START RECORDS TO USE
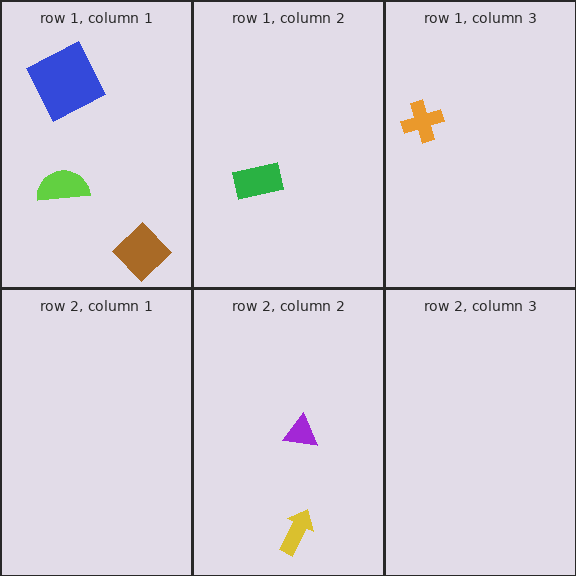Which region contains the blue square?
The row 1, column 1 region.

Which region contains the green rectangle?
The row 1, column 2 region.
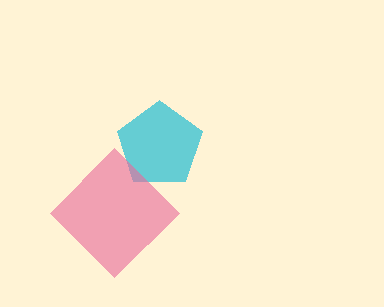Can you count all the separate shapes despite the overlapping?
Yes, there are 2 separate shapes.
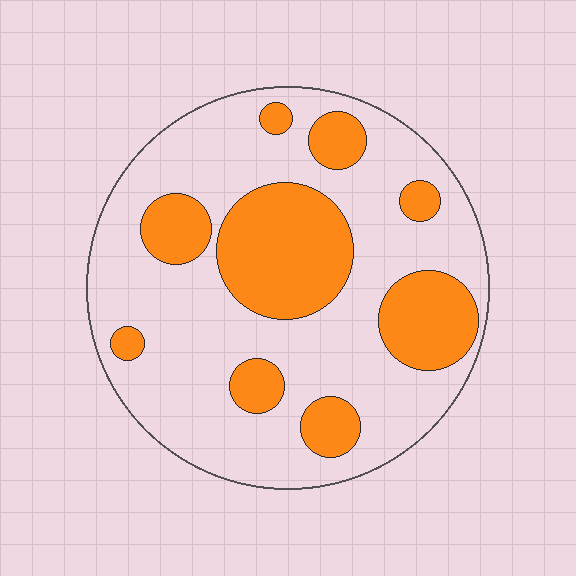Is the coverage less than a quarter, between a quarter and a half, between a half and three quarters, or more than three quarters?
Between a quarter and a half.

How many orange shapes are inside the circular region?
9.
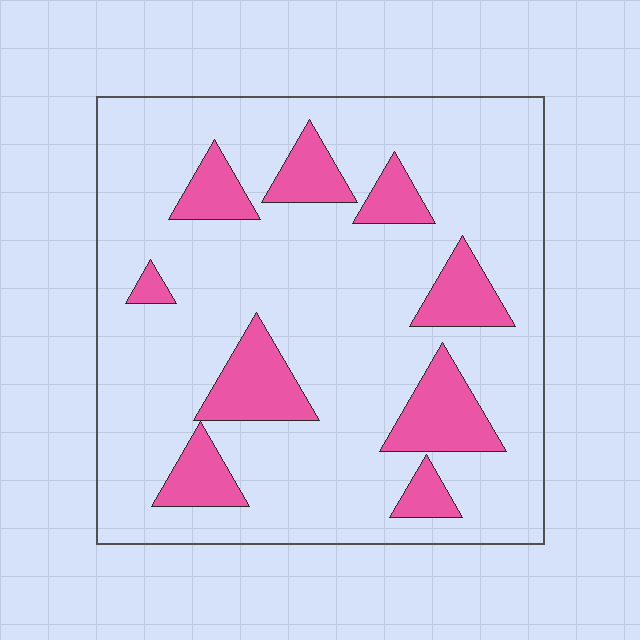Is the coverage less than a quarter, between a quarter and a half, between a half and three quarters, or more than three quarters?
Less than a quarter.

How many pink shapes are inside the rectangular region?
9.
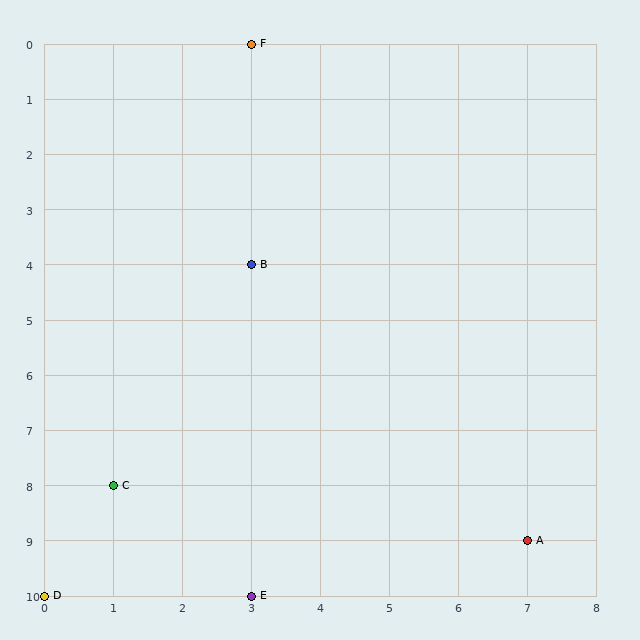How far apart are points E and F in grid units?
END RECORDS TO USE
TASK BRIEF. Your task is to return the entries above exactly, with no pictures.

ANSWER FOR THIS EXERCISE.
Which region contains the blue square?
The row 1, column 1 region.

Which region contains the green rectangle?
The row 1, column 2 region.
Can you count all the separate shapes despite the overlapping?
Yes, there are 2 separate shapes.
Is the coverage less than a quarter, between a quarter and a half, between a half and three quarters, or more than three quarters?
Between a quarter and a half.

How many orange shapes are inside the circular region?
9.
Is the coverage less than a quarter, between a quarter and a half, between a half and three quarters, or more than three quarters?
Less than a quarter.

How many pink shapes are inside the rectangular region?
9.
How far apart are points E and F in grid units?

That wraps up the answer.